§ RECORDED INFORMATION:
>>>

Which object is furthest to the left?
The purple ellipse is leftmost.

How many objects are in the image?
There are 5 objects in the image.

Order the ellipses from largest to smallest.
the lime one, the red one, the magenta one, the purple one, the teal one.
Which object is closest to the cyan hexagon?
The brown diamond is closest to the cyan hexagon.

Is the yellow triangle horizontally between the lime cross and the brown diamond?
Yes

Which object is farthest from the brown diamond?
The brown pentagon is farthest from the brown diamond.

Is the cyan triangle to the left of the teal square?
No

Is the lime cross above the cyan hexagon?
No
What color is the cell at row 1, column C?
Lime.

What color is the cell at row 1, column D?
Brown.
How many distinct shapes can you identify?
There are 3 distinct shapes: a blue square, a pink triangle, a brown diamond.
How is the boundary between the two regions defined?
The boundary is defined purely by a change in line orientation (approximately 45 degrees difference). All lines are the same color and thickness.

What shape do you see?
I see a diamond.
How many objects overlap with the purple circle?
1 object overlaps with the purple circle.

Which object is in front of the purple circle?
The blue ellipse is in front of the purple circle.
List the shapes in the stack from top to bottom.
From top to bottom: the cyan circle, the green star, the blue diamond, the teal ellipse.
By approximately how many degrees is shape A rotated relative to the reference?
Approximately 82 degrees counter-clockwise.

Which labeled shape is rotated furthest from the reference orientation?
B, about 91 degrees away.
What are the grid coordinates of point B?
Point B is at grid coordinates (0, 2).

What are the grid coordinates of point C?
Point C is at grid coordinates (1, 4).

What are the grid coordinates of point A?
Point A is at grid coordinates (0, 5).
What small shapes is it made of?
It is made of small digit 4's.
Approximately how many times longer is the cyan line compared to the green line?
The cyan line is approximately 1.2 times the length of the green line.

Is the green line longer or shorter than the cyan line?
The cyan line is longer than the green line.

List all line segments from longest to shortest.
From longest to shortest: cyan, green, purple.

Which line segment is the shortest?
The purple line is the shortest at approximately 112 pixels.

<<<
>>>

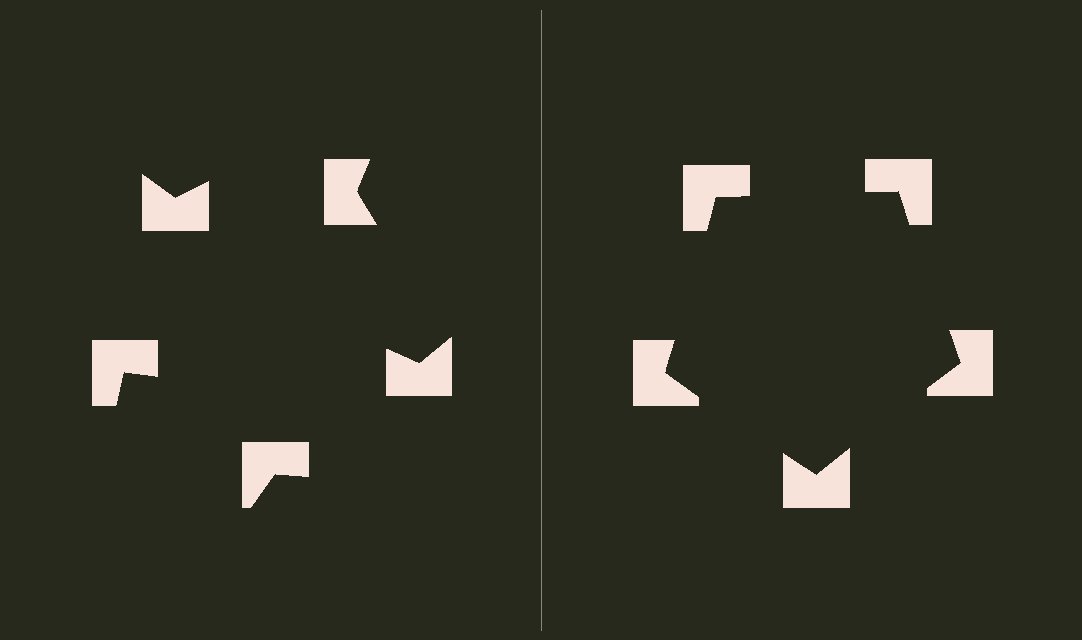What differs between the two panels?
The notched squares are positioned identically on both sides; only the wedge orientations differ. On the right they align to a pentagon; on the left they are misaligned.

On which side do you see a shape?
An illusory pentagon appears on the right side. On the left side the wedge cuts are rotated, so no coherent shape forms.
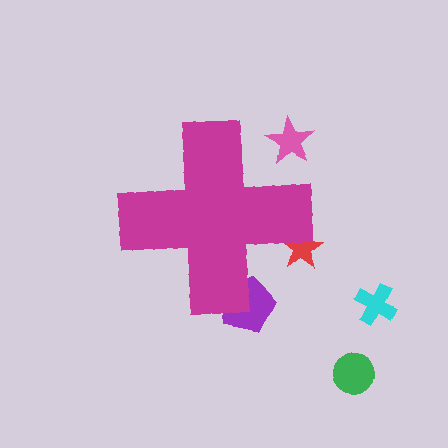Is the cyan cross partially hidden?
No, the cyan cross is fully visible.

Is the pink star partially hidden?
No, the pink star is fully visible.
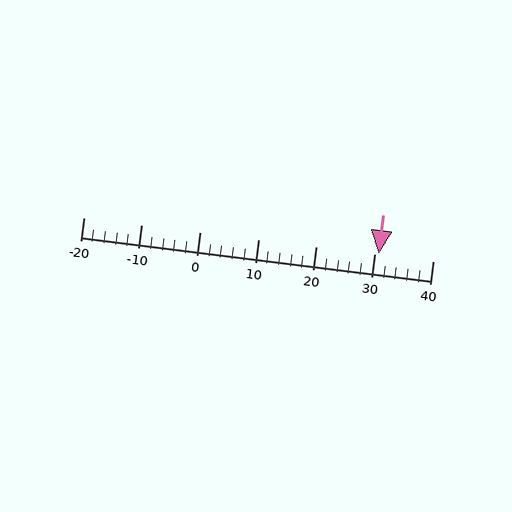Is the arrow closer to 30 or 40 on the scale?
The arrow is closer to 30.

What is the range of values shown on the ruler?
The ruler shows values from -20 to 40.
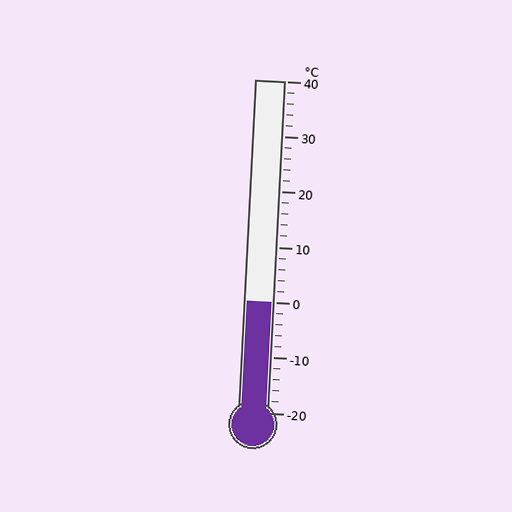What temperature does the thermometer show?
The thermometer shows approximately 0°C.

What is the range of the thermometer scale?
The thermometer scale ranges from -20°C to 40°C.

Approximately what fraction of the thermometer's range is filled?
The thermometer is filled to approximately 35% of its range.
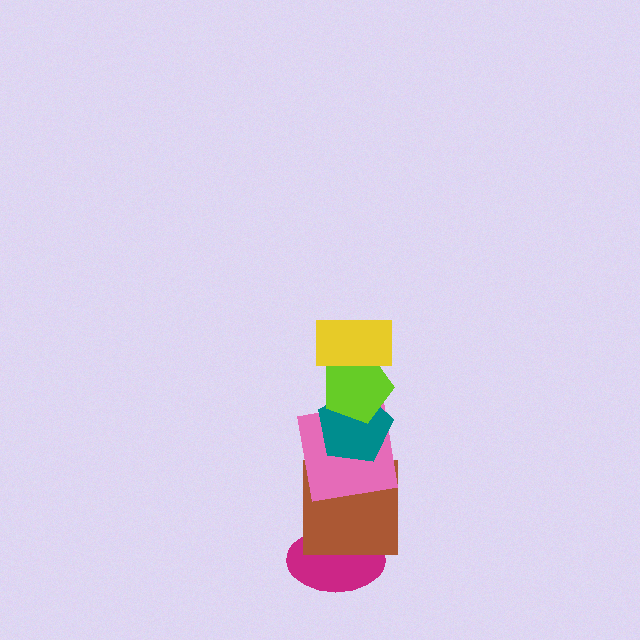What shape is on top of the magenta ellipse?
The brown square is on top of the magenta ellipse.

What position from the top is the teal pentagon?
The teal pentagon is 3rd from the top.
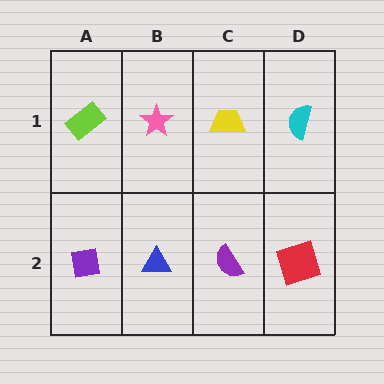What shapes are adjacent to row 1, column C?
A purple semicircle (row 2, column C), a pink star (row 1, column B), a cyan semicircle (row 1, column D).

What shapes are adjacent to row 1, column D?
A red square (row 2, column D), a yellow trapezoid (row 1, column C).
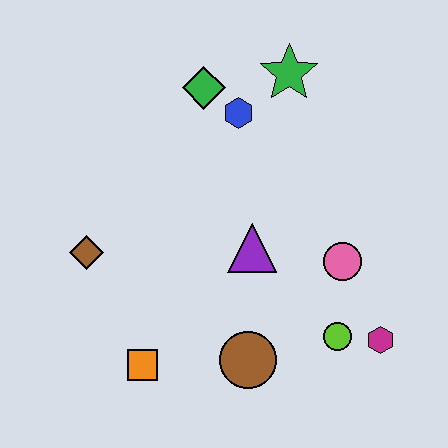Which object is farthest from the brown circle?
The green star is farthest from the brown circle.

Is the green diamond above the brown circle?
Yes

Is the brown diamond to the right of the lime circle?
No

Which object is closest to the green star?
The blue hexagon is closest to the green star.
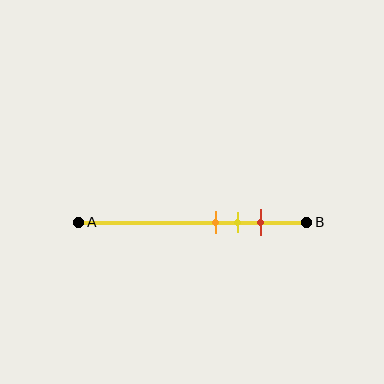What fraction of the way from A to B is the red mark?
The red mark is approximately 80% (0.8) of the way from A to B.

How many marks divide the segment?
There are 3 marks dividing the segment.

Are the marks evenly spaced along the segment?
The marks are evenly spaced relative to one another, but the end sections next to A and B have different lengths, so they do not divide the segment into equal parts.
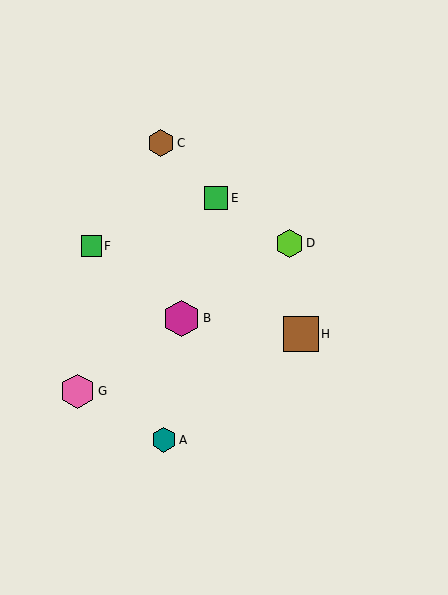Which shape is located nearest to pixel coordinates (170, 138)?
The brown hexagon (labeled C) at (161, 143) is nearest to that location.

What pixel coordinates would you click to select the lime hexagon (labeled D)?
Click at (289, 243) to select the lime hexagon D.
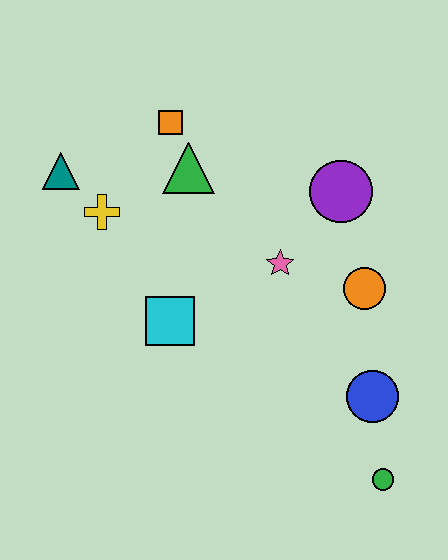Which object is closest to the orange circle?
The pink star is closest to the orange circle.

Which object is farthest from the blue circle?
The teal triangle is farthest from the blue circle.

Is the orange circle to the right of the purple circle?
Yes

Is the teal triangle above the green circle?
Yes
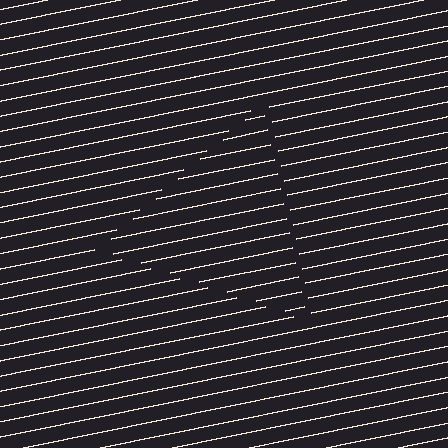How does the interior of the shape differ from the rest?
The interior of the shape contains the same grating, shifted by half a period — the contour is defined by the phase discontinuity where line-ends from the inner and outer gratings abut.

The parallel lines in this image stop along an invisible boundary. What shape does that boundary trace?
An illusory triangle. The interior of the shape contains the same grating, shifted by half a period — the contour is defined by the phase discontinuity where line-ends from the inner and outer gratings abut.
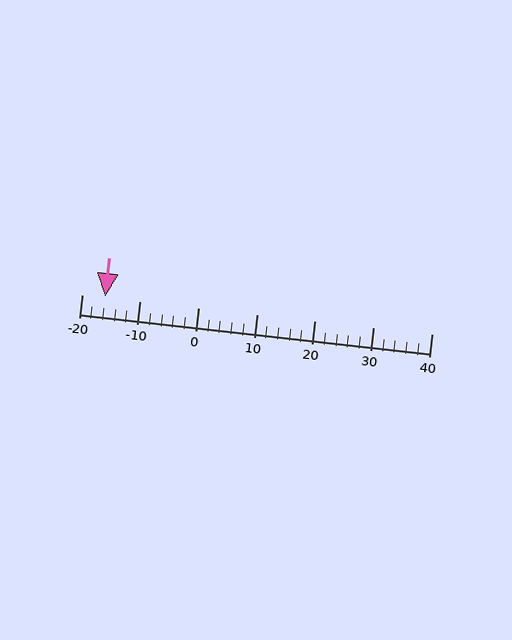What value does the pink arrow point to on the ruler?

<<<
>>>

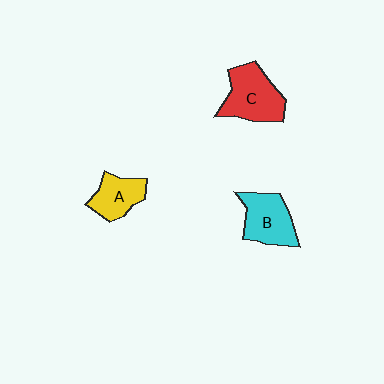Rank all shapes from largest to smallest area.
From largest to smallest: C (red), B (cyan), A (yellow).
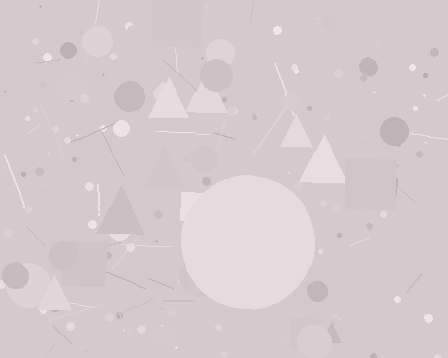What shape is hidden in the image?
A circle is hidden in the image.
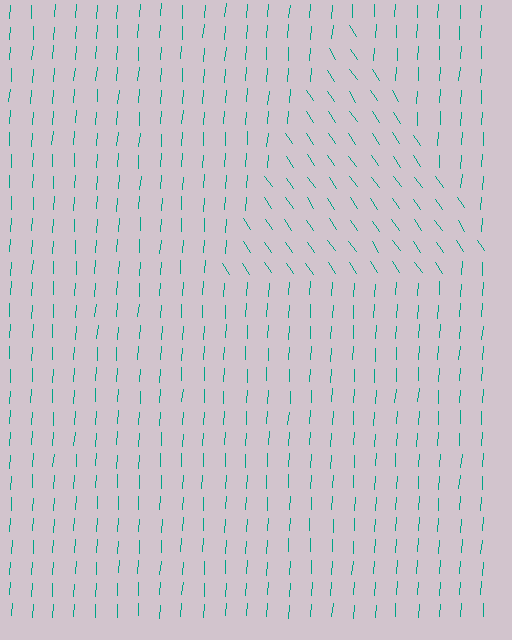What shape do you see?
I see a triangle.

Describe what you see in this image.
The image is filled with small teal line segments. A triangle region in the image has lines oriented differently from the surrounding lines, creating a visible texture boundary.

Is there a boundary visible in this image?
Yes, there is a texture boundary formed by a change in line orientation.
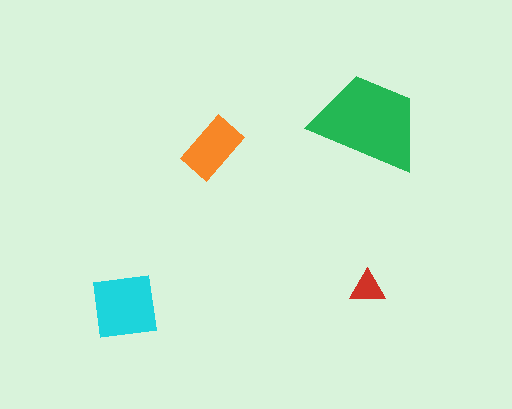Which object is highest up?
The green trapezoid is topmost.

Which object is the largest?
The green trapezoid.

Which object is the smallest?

<<<

§ PROBLEM: Copy the lines above exactly, starting with the line that contains "Rank all shapes" and ending with the line that contains "Which object is the smallest?", and leave out any pictures.

§ SOLUTION FOR THIS PROBLEM:
Rank all shapes from largest to smallest area.
From largest to smallest: C (red), B (cyan), A (yellow).
What shape is hidden in the image?
A circle is hidden in the image.
What shape do you see?
I see a triangle.

Describe what you see in this image.
The image is filled with small teal line segments. A triangle region in the image has lines oriented differently from the surrounding lines, creating a visible texture boundary.

Is there a boundary visible in this image?
Yes, there is a texture boundary formed by a change in line orientation.
Which object is highest up?
The green trapezoid is topmost.

Which object is the largest?
The green trapezoid.

Which object is the smallest?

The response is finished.